Do this:
Leave out any picture and return the remaining listing below exactly as given.

━━━━━━━━

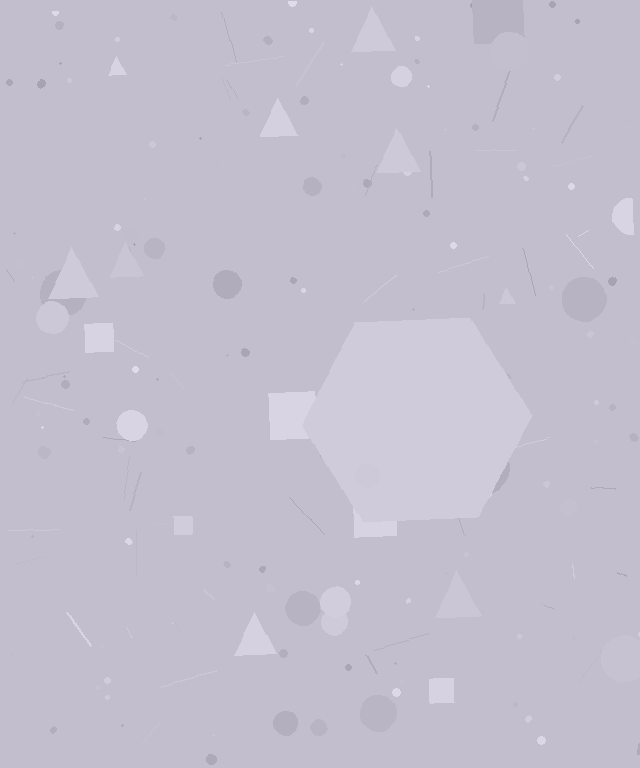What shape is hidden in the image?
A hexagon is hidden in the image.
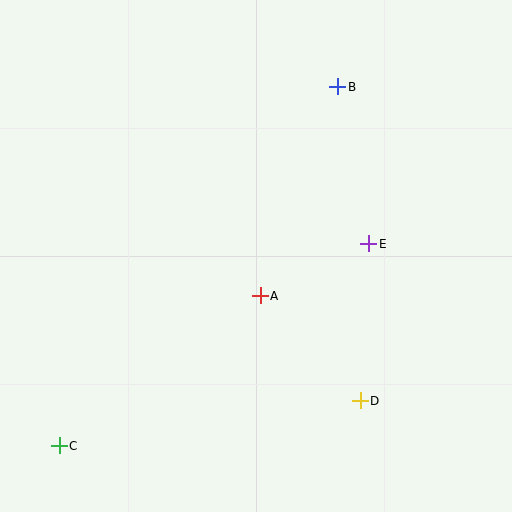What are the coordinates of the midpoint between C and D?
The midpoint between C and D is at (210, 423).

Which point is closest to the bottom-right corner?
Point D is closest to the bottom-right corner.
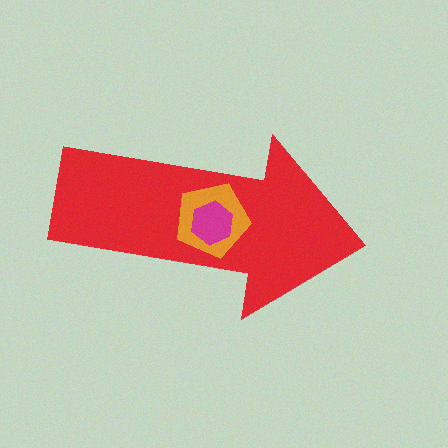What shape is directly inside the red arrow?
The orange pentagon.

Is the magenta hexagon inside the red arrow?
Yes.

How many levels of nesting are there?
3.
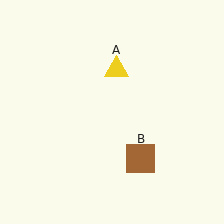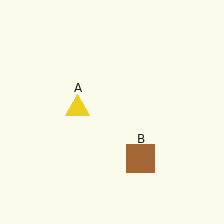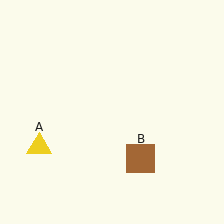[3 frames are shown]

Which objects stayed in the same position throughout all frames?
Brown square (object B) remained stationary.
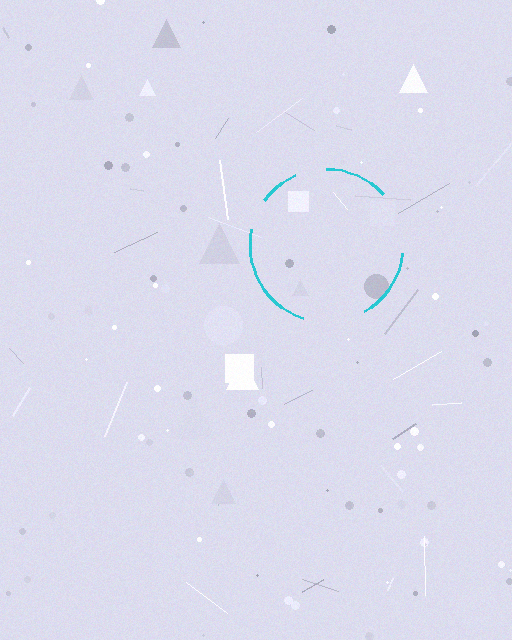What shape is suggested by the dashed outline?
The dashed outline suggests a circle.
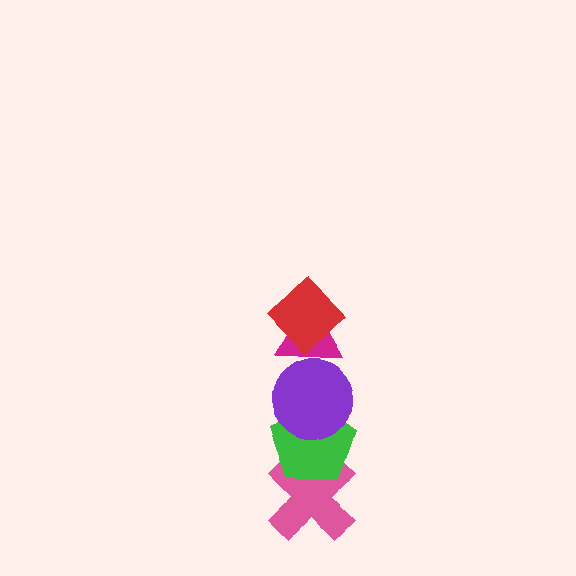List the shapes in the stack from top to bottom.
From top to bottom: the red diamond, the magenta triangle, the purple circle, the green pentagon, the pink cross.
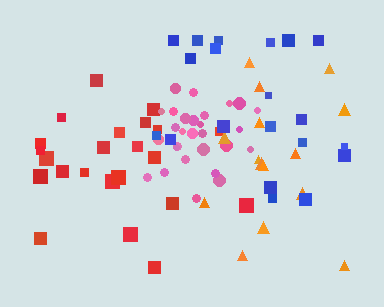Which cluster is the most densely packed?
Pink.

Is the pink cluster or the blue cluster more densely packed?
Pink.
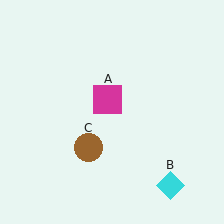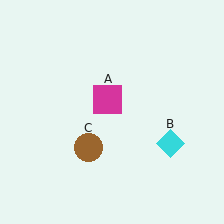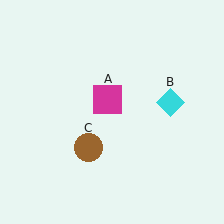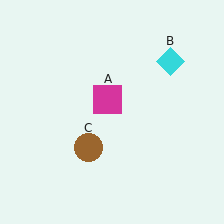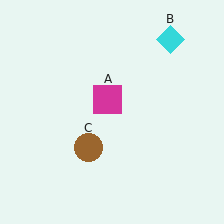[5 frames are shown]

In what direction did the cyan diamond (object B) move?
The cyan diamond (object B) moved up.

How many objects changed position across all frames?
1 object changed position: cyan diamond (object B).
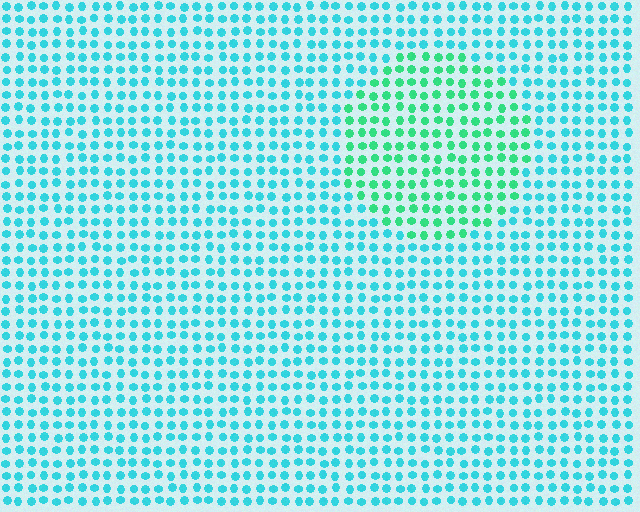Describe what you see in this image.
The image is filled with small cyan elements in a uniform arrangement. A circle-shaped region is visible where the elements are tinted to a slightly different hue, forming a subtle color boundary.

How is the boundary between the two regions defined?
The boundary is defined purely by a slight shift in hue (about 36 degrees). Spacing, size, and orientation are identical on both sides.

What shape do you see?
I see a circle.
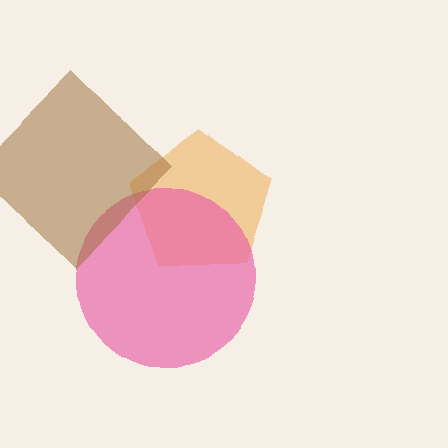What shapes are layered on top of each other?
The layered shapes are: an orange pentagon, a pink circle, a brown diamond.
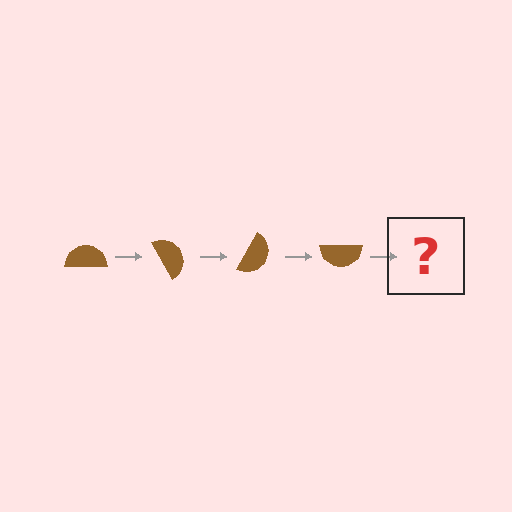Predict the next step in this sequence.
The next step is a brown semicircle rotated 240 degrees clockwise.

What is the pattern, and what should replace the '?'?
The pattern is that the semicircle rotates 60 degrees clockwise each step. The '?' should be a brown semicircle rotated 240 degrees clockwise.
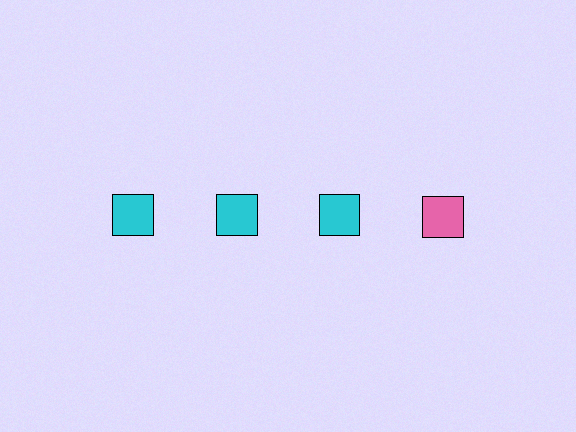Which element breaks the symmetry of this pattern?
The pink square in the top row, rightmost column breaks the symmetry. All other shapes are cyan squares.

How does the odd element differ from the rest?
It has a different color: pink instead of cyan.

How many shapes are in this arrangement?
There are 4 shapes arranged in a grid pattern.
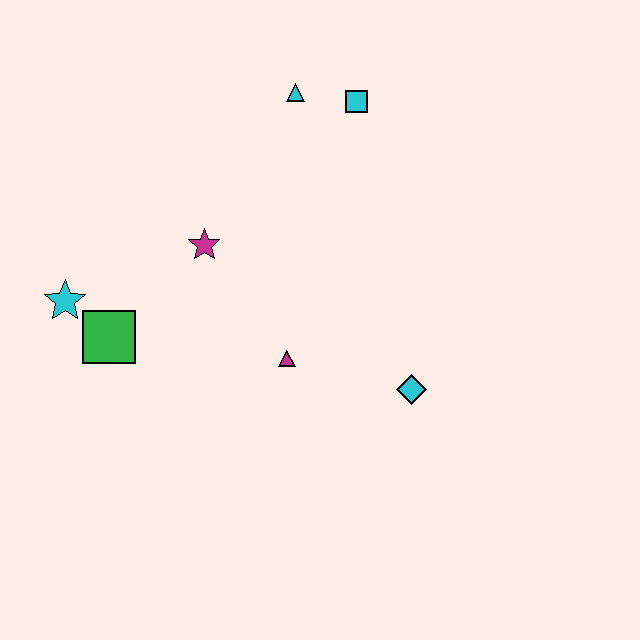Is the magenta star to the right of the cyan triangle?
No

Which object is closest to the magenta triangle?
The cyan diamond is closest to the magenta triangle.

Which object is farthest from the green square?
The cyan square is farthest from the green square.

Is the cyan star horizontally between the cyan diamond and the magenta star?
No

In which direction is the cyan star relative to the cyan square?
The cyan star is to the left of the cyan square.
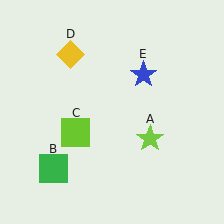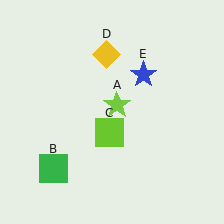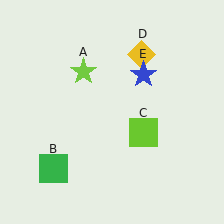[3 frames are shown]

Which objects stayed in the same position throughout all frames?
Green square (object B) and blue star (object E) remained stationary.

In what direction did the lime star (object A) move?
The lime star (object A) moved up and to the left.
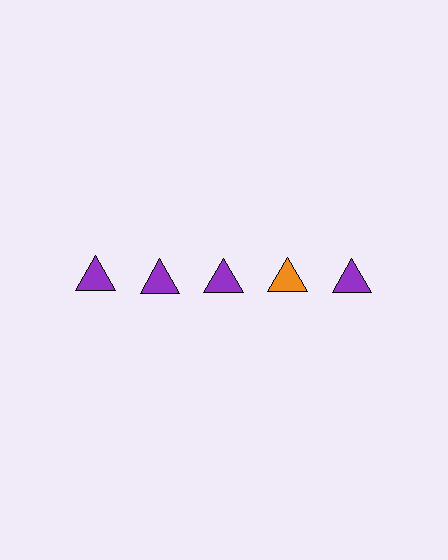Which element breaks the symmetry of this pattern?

━━━━━━━━

Answer to the task:
What shape is hidden in the image?
A hexagon is hidden in the image.
What are the coordinates of the midpoint between C and D?
The midpoint between C and D is at (210, 423).

Which point is closest to the bottom-right corner?
Point D is closest to the bottom-right corner.
What shape is directly inside the red arrow?
The orange pentagon.

Is the magenta hexagon inside the red arrow?
Yes.

How many levels of nesting are there?
3.
[3 frames are shown]

Which objects stayed in the same position throughout all frames?
Brown square (object B) remained stationary.
What shape is suggested by the dashed outline?
The dashed outline suggests a circle.
List the shapes in the stack from top to bottom.
From top to bottom: the red diamond, the magenta triangle, the purple circle, the green pentagon, the pink cross.
Which cluster is the most densely packed?
Pink.

Is the pink cluster or the blue cluster more densely packed?
Pink.
[5 frames are shown]

In what direction did the cyan diamond (object B) move?
The cyan diamond (object B) moved up.

How many objects changed position across all frames?
1 object changed position: cyan diamond (object B).
Describe what you see in this image.
The image is filled with small cyan elements in a uniform arrangement. A circle-shaped region is visible where the elements are tinted to a slightly different hue, forming a subtle color boundary.

How is the boundary between the two regions defined?
The boundary is defined purely by a slight shift in hue (about 36 degrees). Spacing, size, and orientation are identical on both sides.

What shape do you see?
I see a circle.
What shapes are layered on top of each other?
The layered shapes are: an orange pentagon, a pink circle, a brown diamond.
Predict the next step in this sequence.
The next step is a brown semicircle rotated 240 degrees clockwise.

What is the pattern, and what should replace the '?'?
The pattern is that the semicircle rotates 60 degrees clockwise each step. The '?' should be a brown semicircle rotated 240 degrees clockwise.
Which element breaks the symmetry of this pattern?
The pink square in the top row, rightmost column breaks the symmetry. All other shapes are cyan squares.

How does the odd element differ from the rest?
It has a different color: pink instead of cyan.

How many shapes are in this arrangement?
There are 4 shapes arranged in a grid pattern.
Is the magenta star to the right of the cyan triangle?
No

Which object is closest to the magenta triangle?
The cyan diamond is closest to the magenta triangle.

Which object is farthest from the green square?
The cyan square is farthest from the green square.

Is the cyan star horizontally between the cyan diamond and the magenta star?
No

In which direction is the cyan star relative to the cyan square?
The cyan star is to the left of the cyan square.
[3 frames are shown]

Which objects stayed in the same position throughout all frames?
Green square (object B) and blue star (object E) remained stationary.

In what direction did the lime star (object A) move?
The lime star (object A) moved up and to the left.
Which element breaks the symmetry of this pattern?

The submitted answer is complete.